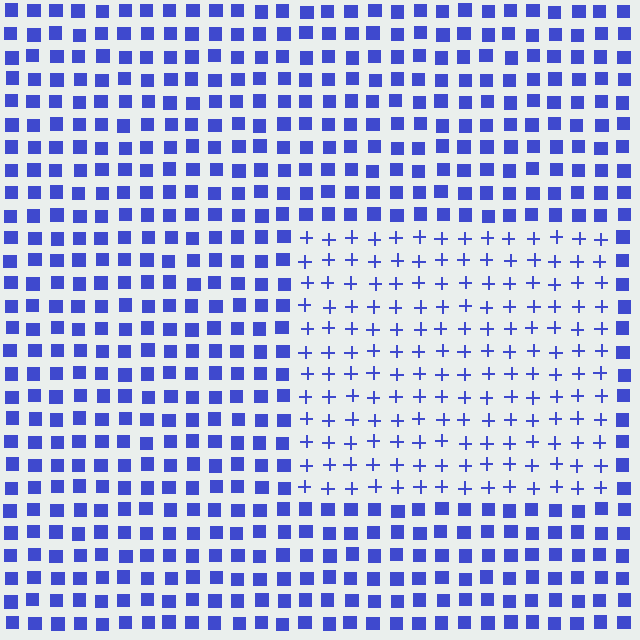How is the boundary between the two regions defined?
The boundary is defined by a change in element shape: plus signs inside vs. squares outside. All elements share the same color and spacing.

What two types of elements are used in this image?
The image uses plus signs inside the rectangle region and squares outside it.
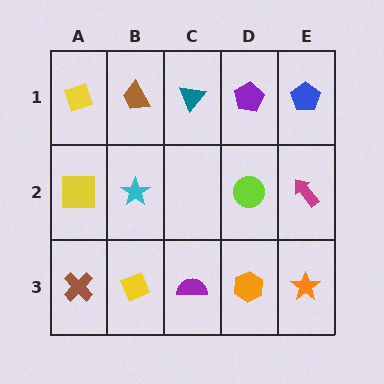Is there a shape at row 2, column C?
No, that cell is empty.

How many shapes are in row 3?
5 shapes.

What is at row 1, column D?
A purple pentagon.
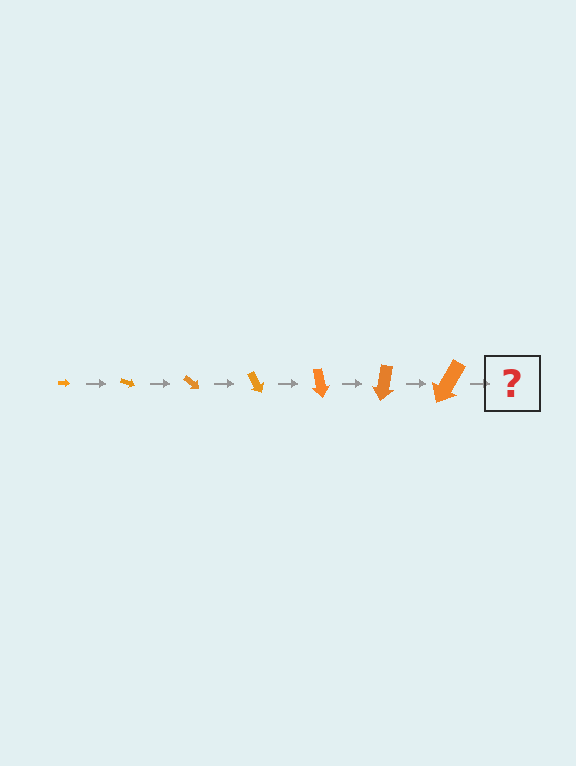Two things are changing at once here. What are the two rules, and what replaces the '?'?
The two rules are that the arrow grows larger each step and it rotates 20 degrees clockwise each step. The '?' should be an arrow, larger than the previous one and rotated 140 degrees clockwise from the start.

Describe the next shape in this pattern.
It should be an arrow, larger than the previous one and rotated 140 degrees clockwise from the start.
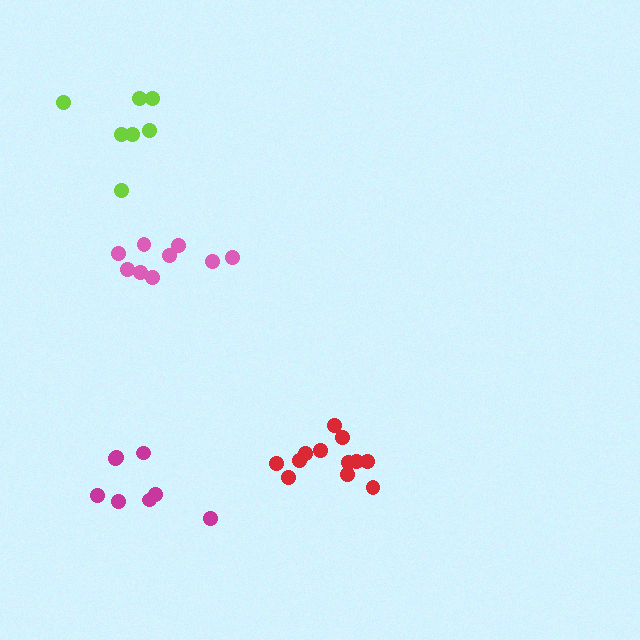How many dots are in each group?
Group 1: 9 dots, Group 2: 12 dots, Group 3: 7 dots, Group 4: 8 dots (36 total).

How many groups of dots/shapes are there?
There are 4 groups.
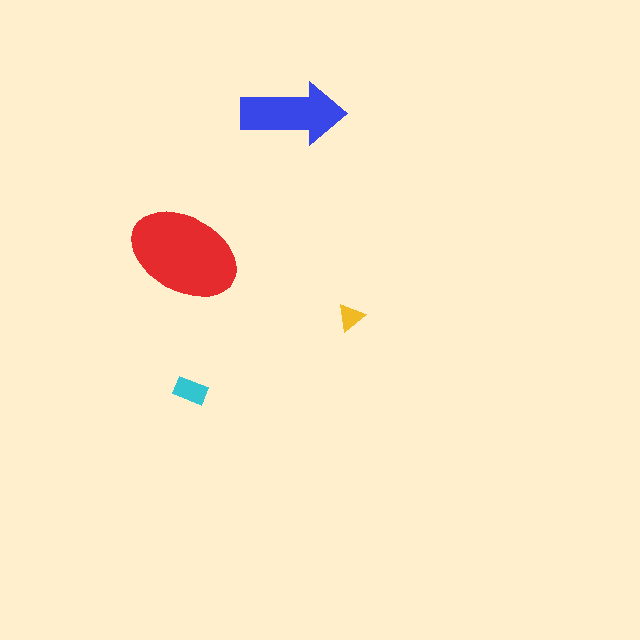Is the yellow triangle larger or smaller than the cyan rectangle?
Smaller.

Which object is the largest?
The red ellipse.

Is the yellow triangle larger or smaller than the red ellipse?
Smaller.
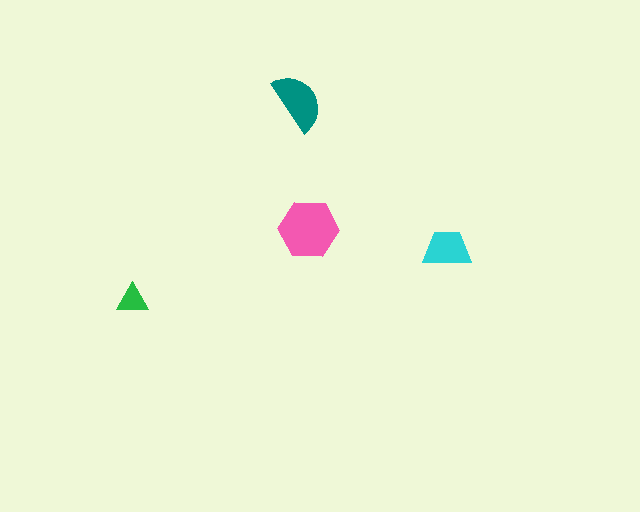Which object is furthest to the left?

---+---

- [Directive] Quote precisely the lines of the data from the line containing "Which object is the largest?" through its final line, both included, excluding pictures.

- [Problem solution]
Which object is the largest?
The red ellipse.

Is the yellow triangle larger or smaller than the red ellipse?
Smaller.
Which object is furthest to the left?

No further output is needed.